Do this: Give an exact copy of every line, leaving images out.

Exercise data:
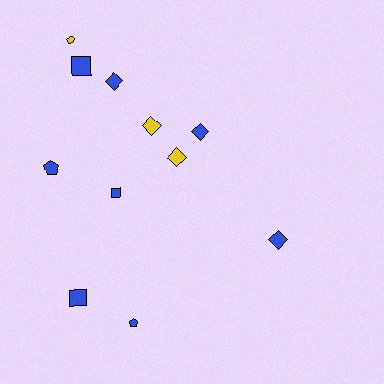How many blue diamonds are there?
There are 3 blue diamonds.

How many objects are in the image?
There are 11 objects.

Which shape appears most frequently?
Diamond, with 5 objects.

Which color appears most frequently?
Blue, with 8 objects.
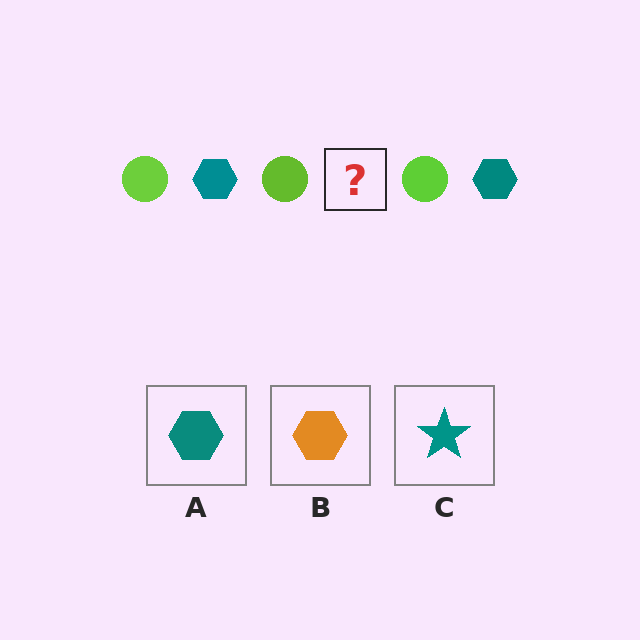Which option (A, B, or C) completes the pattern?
A.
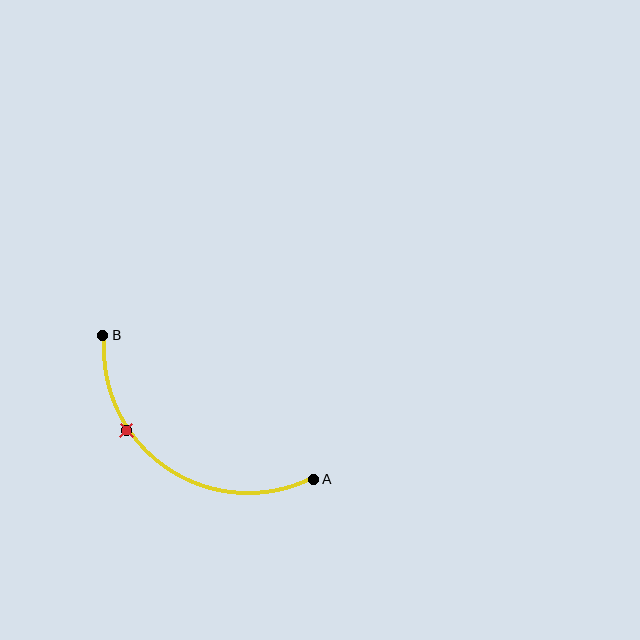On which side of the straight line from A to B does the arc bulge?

Answer to the problem:
How many blue diamonds are there?
There are 3 blue diamonds.

How many objects are in the image?
There are 11 objects.

Which shape appears most frequently?
Diamond, with 5 objects.

Which color appears most frequently?
Blue, with 8 objects.
Which option (A, B, or C) completes the pattern?
A.
On which side of the straight line from A to B does the arc bulge?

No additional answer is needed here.